Questions about shapes in pictures
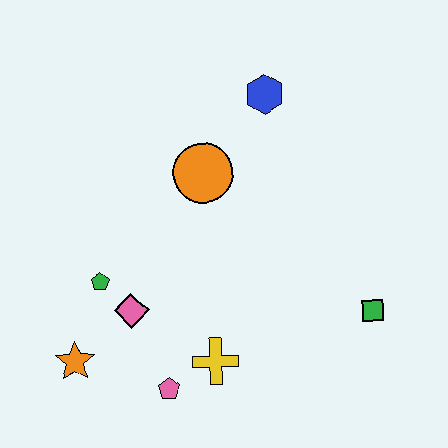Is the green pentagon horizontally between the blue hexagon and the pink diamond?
No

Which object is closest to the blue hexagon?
The orange circle is closest to the blue hexagon.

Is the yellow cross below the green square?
Yes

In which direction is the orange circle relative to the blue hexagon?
The orange circle is below the blue hexagon.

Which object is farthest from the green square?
The orange star is farthest from the green square.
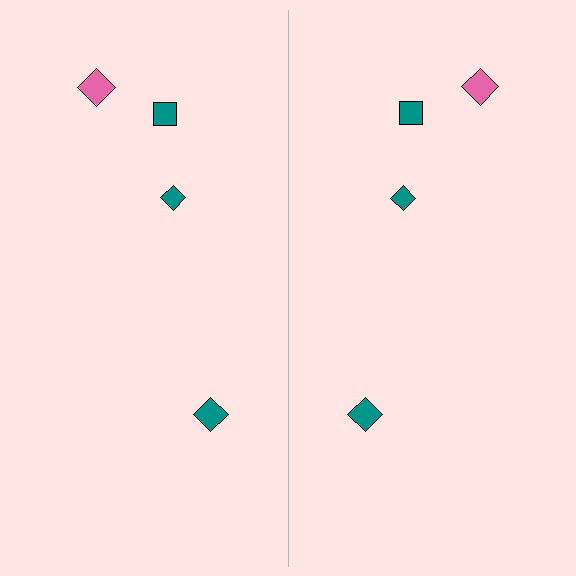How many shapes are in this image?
There are 8 shapes in this image.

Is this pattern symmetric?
Yes, this pattern has bilateral (reflection) symmetry.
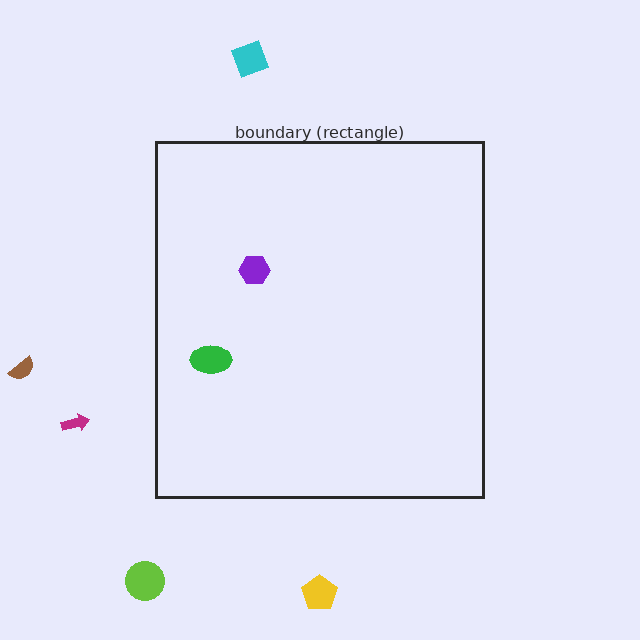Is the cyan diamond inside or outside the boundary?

YOUR OBJECTIVE = Except for the pictures, copy the material above exactly.

RESULT FOR THIS TASK =
Is the green pentagon horizontally between the blue hexagon and the pink diamond?
No

Which object is closest to the blue hexagon?
The orange circle is closest to the blue hexagon.

Is the yellow cross below the green square?
Yes

In which direction is the orange circle relative to the blue hexagon?
The orange circle is below the blue hexagon.

Which object is farthest from the green square?
The orange star is farthest from the green square.
How many shapes are in this image?
There are 8 shapes in this image.

Is this pattern symmetric?
Yes, this pattern has bilateral (reflection) symmetry.
Is the cyan diamond inside or outside the boundary?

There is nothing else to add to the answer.